### [Problem statement]
Your task is to repeat the entries word for word while leaving out the pictures.

Start of Data for processing

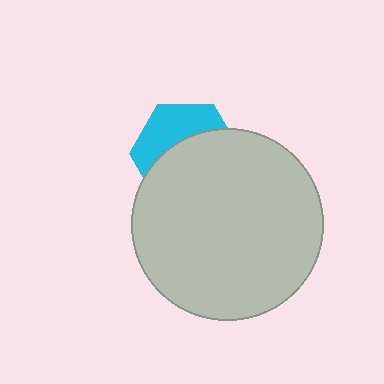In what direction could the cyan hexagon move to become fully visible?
The cyan hexagon could move up. That would shift it out from behind the light gray circle entirely.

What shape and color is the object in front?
The object in front is a light gray circle.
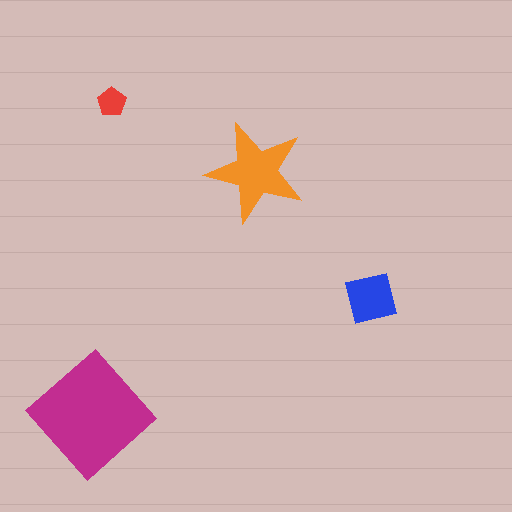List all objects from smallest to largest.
The red pentagon, the blue square, the orange star, the magenta diamond.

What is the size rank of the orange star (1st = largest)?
2nd.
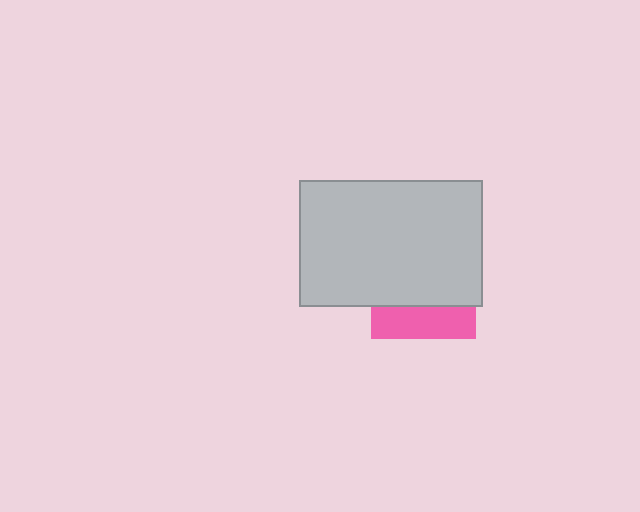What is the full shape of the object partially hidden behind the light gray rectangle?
The partially hidden object is a pink square.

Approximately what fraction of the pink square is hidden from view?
Roughly 70% of the pink square is hidden behind the light gray rectangle.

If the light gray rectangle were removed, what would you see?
You would see the complete pink square.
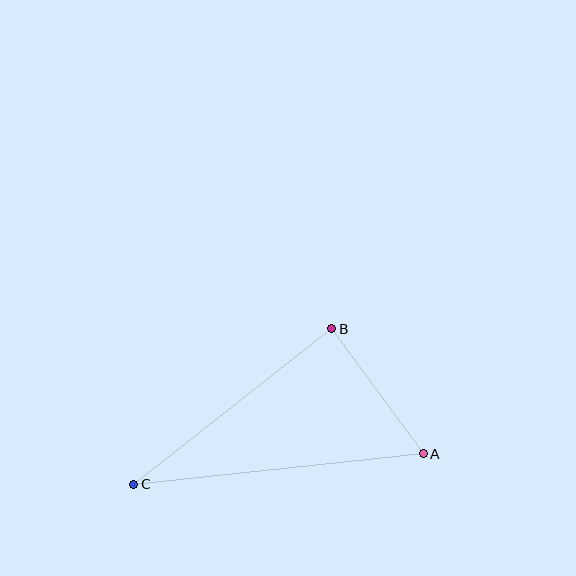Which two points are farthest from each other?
Points A and C are farthest from each other.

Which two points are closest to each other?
Points A and B are closest to each other.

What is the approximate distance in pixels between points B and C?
The distance between B and C is approximately 252 pixels.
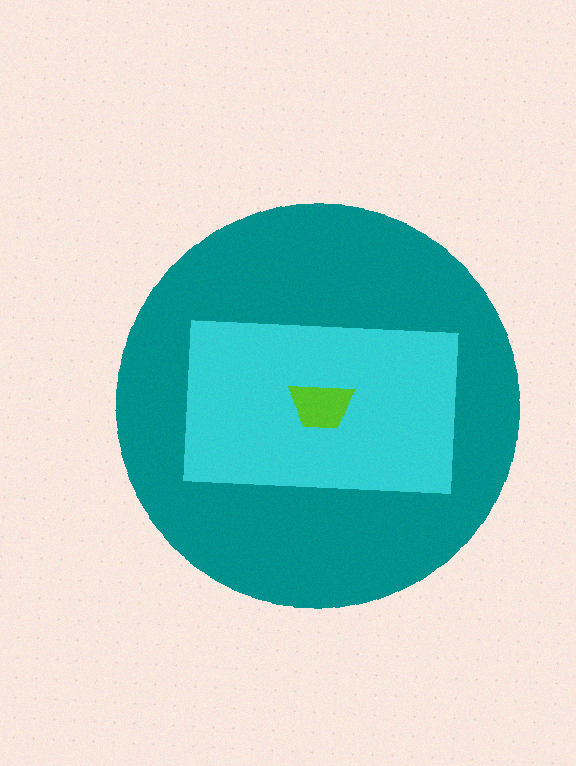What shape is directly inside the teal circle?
The cyan rectangle.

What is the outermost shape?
The teal circle.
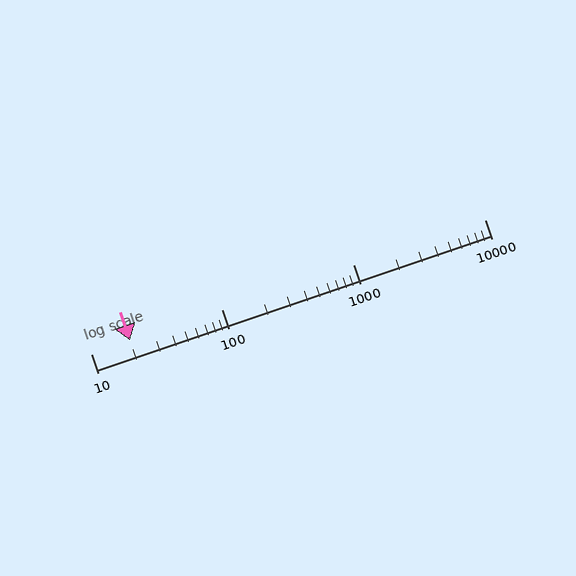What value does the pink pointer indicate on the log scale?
The pointer indicates approximately 20.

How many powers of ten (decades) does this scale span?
The scale spans 3 decades, from 10 to 10000.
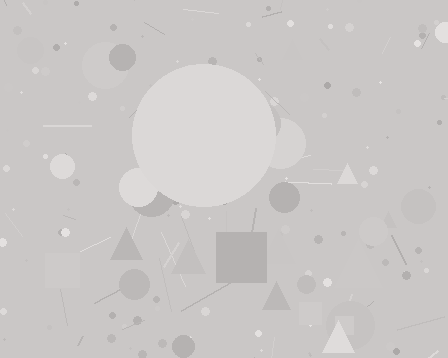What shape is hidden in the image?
A circle is hidden in the image.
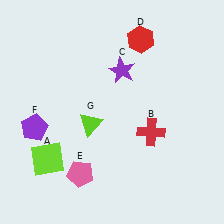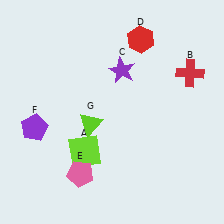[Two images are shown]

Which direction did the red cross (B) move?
The red cross (B) moved up and to the right.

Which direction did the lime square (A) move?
The lime square (A) moved right.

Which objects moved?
The objects that moved are: the lime square (A), the red cross (B).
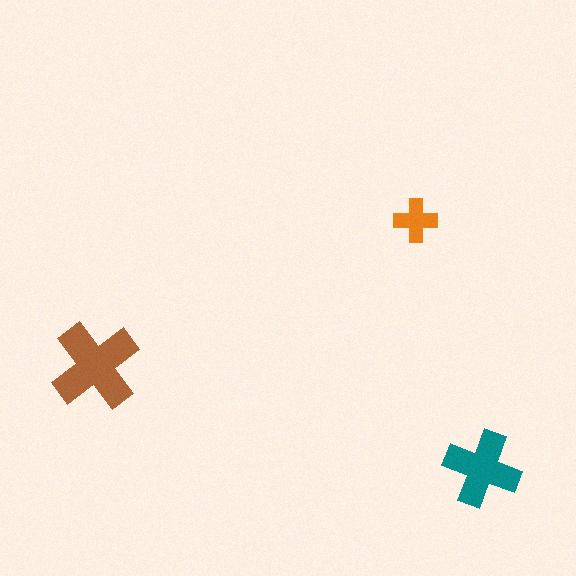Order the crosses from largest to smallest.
the brown one, the teal one, the orange one.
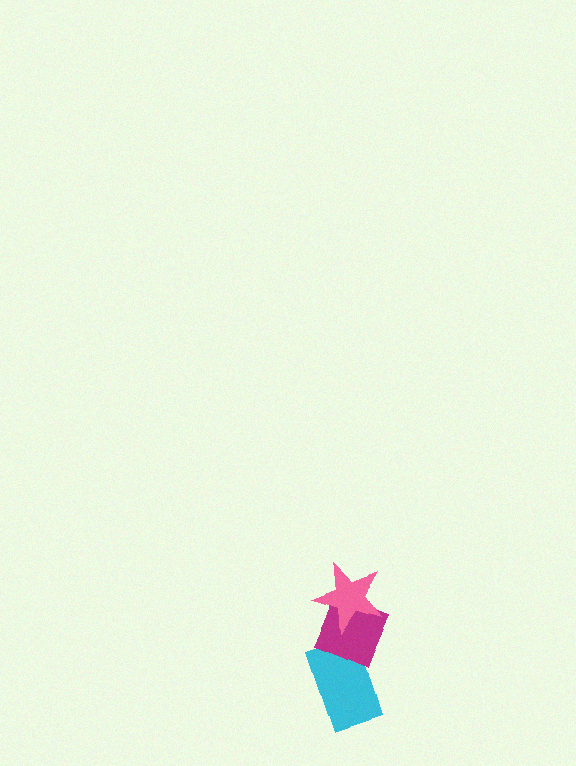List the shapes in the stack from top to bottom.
From top to bottom: the pink star, the magenta diamond, the cyan rectangle.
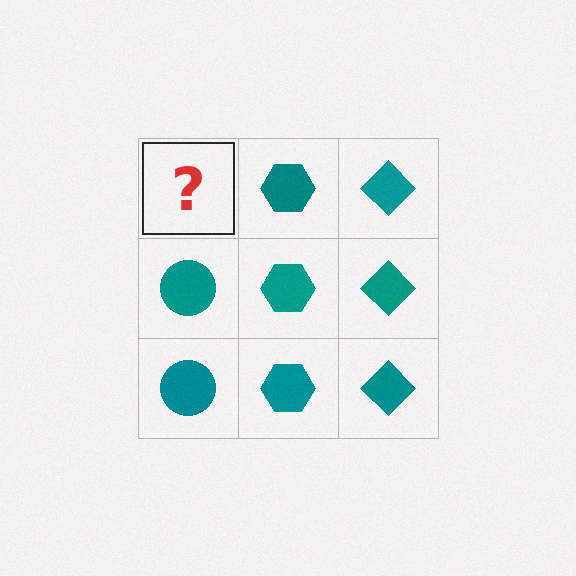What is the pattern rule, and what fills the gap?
The rule is that each column has a consistent shape. The gap should be filled with a teal circle.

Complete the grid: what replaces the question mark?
The question mark should be replaced with a teal circle.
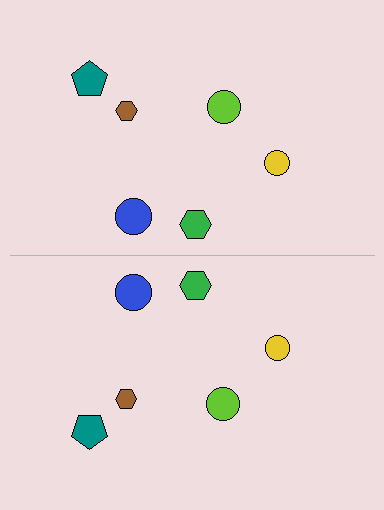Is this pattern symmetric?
Yes, this pattern has bilateral (reflection) symmetry.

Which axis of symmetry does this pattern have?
The pattern has a horizontal axis of symmetry running through the center of the image.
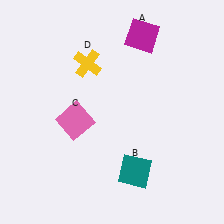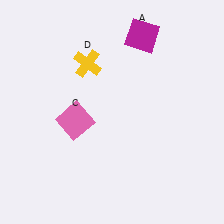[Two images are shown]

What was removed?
The teal square (B) was removed in Image 2.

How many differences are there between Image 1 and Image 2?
There is 1 difference between the two images.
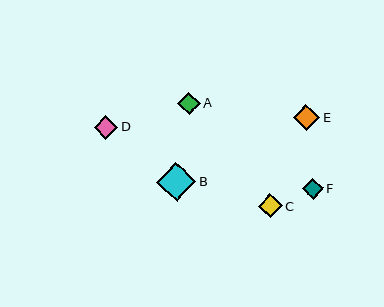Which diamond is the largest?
Diamond B is the largest with a size of approximately 39 pixels.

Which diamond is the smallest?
Diamond F is the smallest with a size of approximately 21 pixels.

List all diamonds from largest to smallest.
From largest to smallest: B, E, C, D, A, F.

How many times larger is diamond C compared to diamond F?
Diamond C is approximately 1.1 times the size of diamond F.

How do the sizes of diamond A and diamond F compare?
Diamond A and diamond F are approximately the same size.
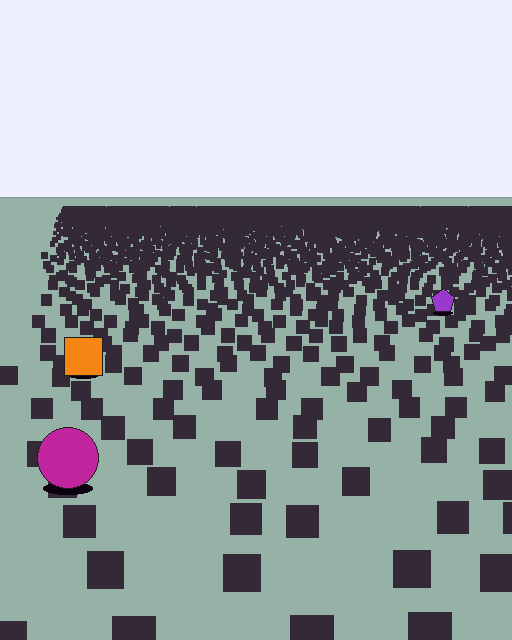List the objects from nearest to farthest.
From nearest to farthest: the magenta circle, the orange square, the purple pentagon.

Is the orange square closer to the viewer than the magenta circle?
No. The magenta circle is closer — you can tell from the texture gradient: the ground texture is coarser near it.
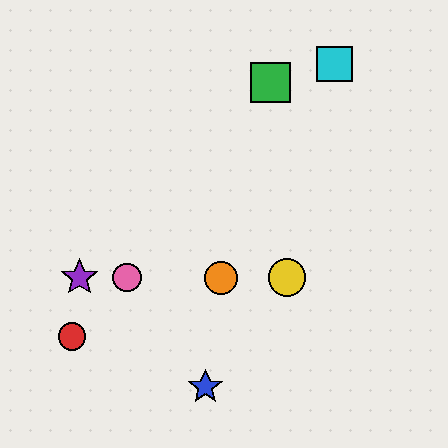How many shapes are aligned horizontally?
4 shapes (the yellow circle, the purple star, the orange circle, the pink circle) are aligned horizontally.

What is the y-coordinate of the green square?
The green square is at y≈82.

End of Data for processing

### [Exercise output]
In what direction could the cyan hexagon move to become fully visible?
The cyan hexagon could move up. That would shift it out from behind the light gray circle entirely.

What shape and color is the object in front?
The object in front is a light gray circle.
List all objects from smallest to largest.
The red pentagon, the blue square, the orange star, the magenta diamond.

What is the size rank of the orange star (1st = largest)?
2nd.
What is the full shape of the object partially hidden behind the light gray rectangle?
The partially hidden object is a pink square.

Approximately what fraction of the pink square is hidden from view?
Roughly 70% of the pink square is hidden behind the light gray rectangle.

If the light gray rectangle were removed, what would you see?
You would see the complete pink square.
Which two points are farthest from each other?
Points A and C are farthest from each other.

Which two points are closest to each other?
Points A and B are closest to each other.

What is the approximate distance in pixels between points B and C?
The distance between B and C is approximately 252 pixels.
What shape is directly inside the teal circle?
The cyan rectangle.

What is the outermost shape?
The teal circle.
What value does the pink pointer indicate on the log scale?
The pointer indicates approximately 20.

How many powers of ten (decades) does this scale span?
The scale spans 3 decades, from 10 to 10000.
What shape is hidden in the image?
A circle is hidden in the image.
[Two images are shown]

Which direction did the red cross (B) move?
The red cross (B) moved up and to the right.

Which direction did the lime square (A) move?
The lime square (A) moved right.

Which objects moved?
The objects that moved are: the lime square (A), the red cross (B).
Order the crosses from largest to smallest.
the brown one, the teal one, the orange one.
List the shapes in the stack from top to bottom.
From top to bottom: the pink star, the magenta diamond, the cyan rectangle.
What is the pattern rule, and what fills the gap?
The rule is that each column has a consistent shape. The gap should be filled with a teal circle.

Complete the grid: what replaces the question mark?
The question mark should be replaced with a teal circle.
Is this pattern symmetric?
Yes, this pattern has bilateral (reflection) symmetry.

Which axis of symmetry does this pattern have?
The pattern has a horizontal axis of symmetry running through the center of the image.
[Two images are shown]

What was removed?
The teal square (B) was removed in Image 2.

How many differences are there between Image 1 and Image 2?
There is 1 difference between the two images.
Which diamond is the largest?
Diamond B is the largest with a size of approximately 39 pixels.

Which diamond is the smallest?
Diamond F is the smallest with a size of approximately 21 pixels.

List all diamonds from largest to smallest.
From largest to smallest: B, E, C, D, A, F.

How many times larger is diamond C compared to diamond F?
Diamond C is approximately 1.1 times the size of diamond F.

How do the sizes of diamond A and diamond F compare?
Diamond A and diamond F are approximately the same size.
List the objects from nearest to farthest.
From nearest to farthest: the magenta circle, the orange square, the purple pentagon.

Is the orange square closer to the viewer than the magenta circle?
No. The magenta circle is closer — you can tell from the texture gradient: the ground texture is coarser near it.
How many shapes are aligned horizontally?
4 shapes (the yellow circle, the purple star, the orange circle, the pink circle) are aligned horizontally.

What is the y-coordinate of the green square?
The green square is at y≈82.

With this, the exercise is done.